**Instruction:** Leave out every picture, then output exactly the lines between the ones holding "Which region is closer to the viewer?" and "How far apart", inclusive, and nothing beyond them.

**Information provided:**
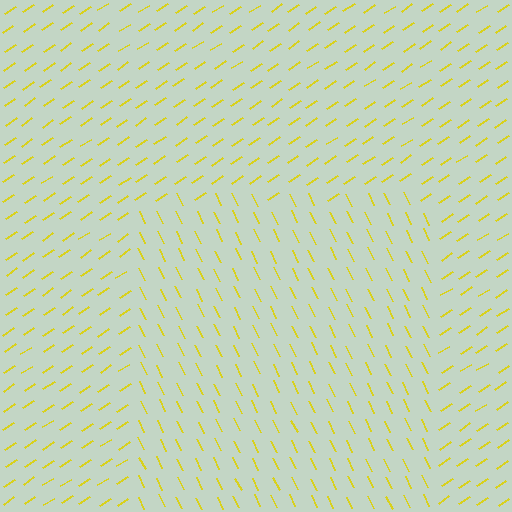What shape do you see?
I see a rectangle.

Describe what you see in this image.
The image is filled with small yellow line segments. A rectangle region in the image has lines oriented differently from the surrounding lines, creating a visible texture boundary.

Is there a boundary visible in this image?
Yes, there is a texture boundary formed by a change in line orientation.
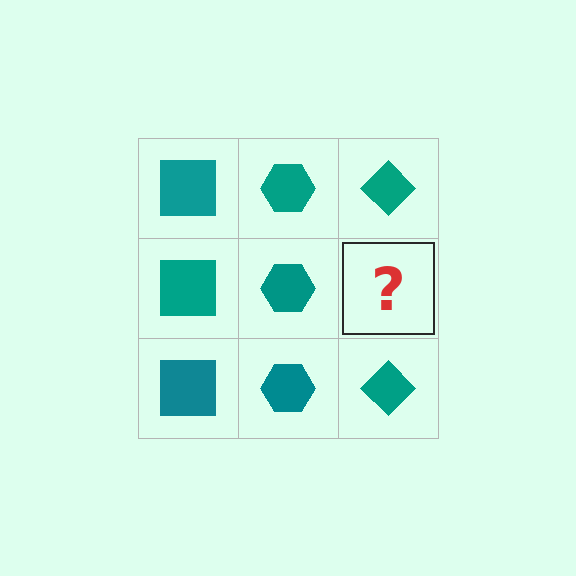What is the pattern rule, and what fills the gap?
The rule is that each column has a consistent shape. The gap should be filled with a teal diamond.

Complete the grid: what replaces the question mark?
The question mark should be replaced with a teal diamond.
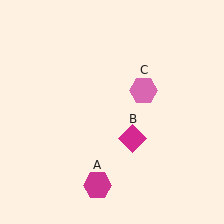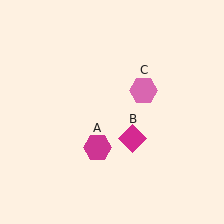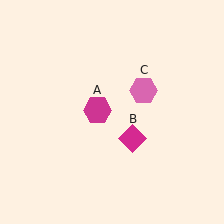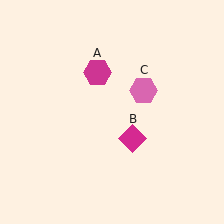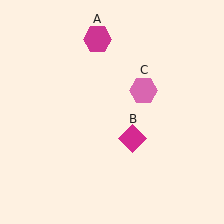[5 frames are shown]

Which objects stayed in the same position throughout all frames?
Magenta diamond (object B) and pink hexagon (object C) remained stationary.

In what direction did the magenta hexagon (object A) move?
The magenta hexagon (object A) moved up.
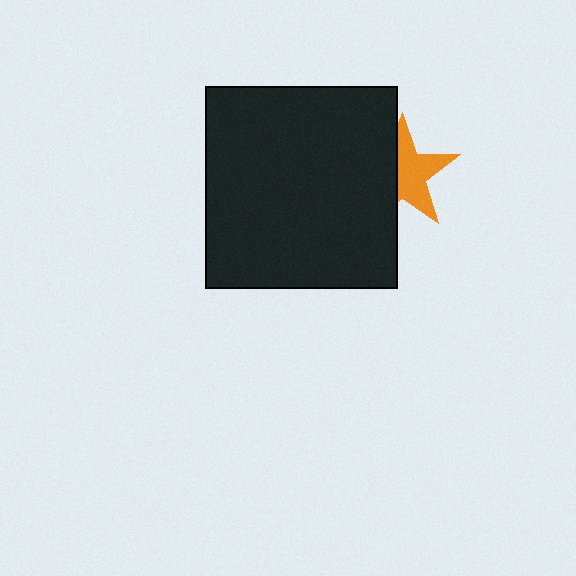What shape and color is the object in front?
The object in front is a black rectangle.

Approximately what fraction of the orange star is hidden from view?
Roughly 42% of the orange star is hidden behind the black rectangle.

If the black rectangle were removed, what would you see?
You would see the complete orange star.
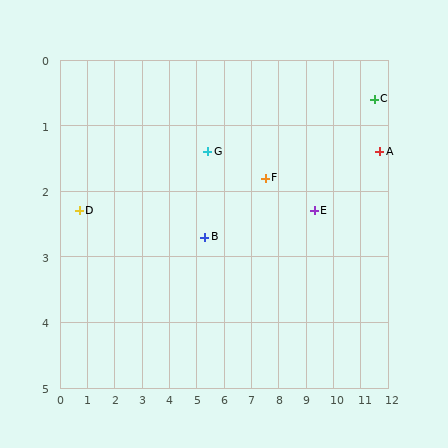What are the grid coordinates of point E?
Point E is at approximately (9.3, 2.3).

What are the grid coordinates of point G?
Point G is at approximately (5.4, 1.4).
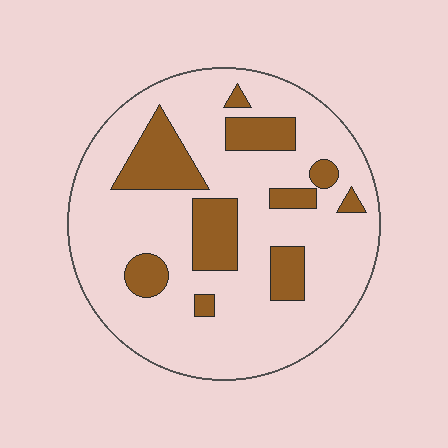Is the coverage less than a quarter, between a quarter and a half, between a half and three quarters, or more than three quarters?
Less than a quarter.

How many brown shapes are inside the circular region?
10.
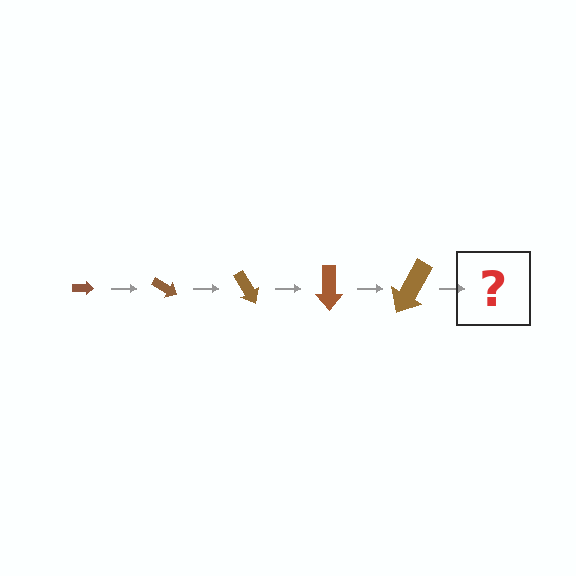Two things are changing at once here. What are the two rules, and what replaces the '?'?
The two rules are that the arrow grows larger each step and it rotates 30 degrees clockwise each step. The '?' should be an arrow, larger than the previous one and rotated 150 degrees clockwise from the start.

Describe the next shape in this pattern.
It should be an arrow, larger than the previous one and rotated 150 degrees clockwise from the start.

* * *

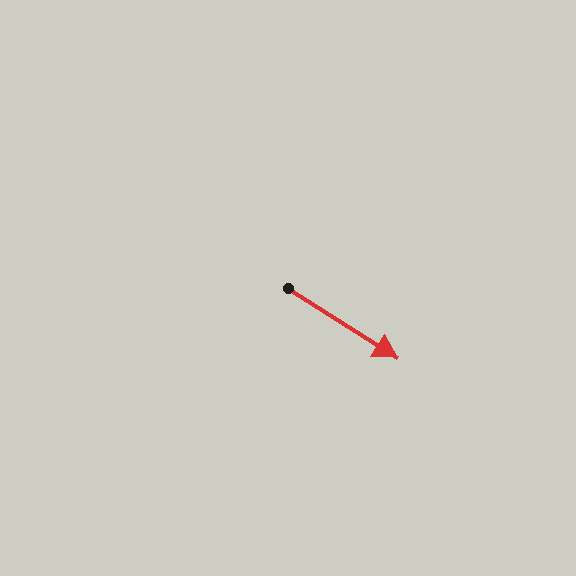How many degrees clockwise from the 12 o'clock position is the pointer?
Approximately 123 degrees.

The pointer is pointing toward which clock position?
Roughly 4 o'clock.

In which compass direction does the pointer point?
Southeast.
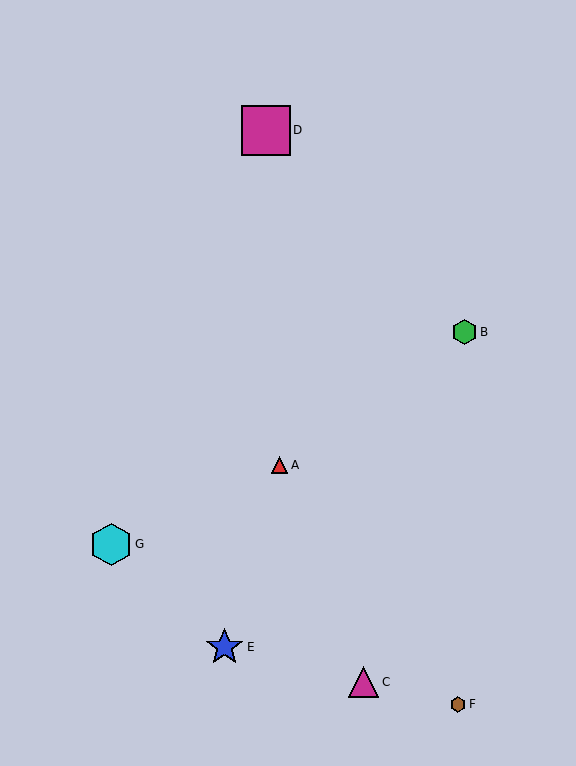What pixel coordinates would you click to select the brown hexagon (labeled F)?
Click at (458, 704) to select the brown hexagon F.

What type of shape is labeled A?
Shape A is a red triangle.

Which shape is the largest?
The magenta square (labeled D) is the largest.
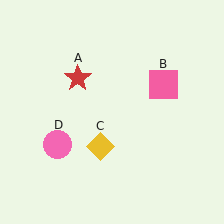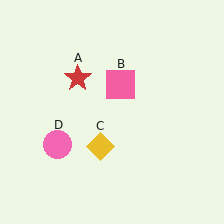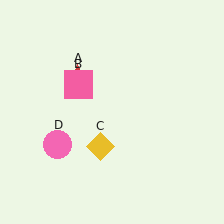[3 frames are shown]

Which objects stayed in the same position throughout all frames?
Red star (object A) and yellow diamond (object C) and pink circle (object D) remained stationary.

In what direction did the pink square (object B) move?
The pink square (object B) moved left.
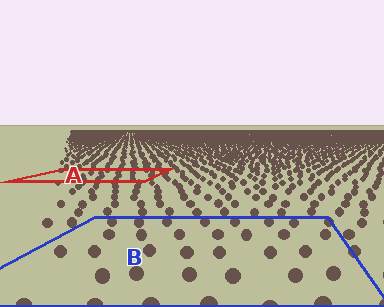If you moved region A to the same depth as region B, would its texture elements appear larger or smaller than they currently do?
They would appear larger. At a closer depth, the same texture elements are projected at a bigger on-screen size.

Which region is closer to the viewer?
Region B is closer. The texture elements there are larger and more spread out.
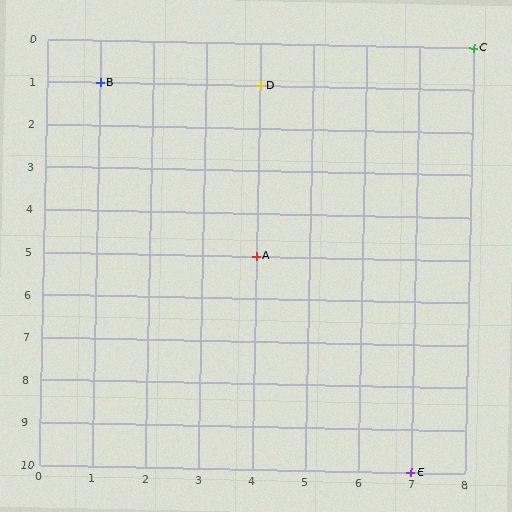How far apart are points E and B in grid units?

==

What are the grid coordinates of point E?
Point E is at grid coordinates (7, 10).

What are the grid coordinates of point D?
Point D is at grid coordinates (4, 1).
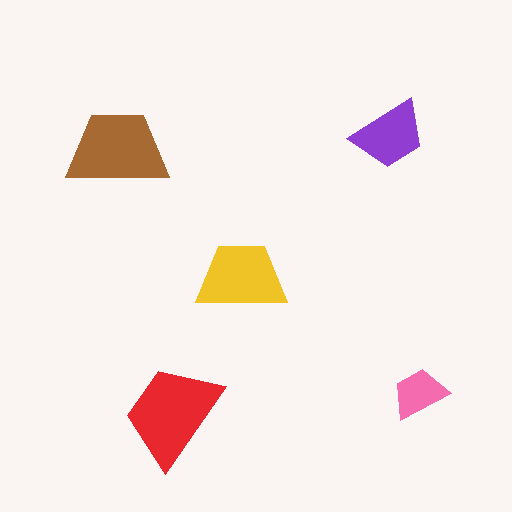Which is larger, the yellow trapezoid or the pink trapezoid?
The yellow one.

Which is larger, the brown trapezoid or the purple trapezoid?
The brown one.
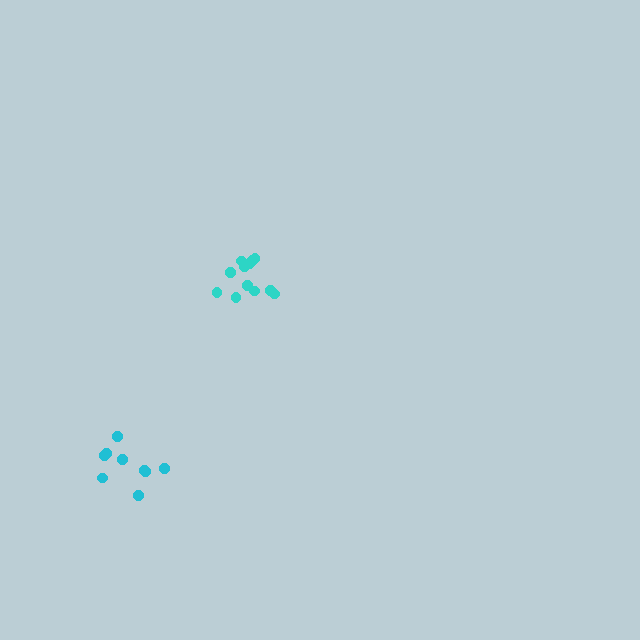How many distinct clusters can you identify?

**Task solution:**
Which region is closer to the viewer?
Region B is closer. The texture elements there are larger and more spread out.
How far apart are points E and B in grid units?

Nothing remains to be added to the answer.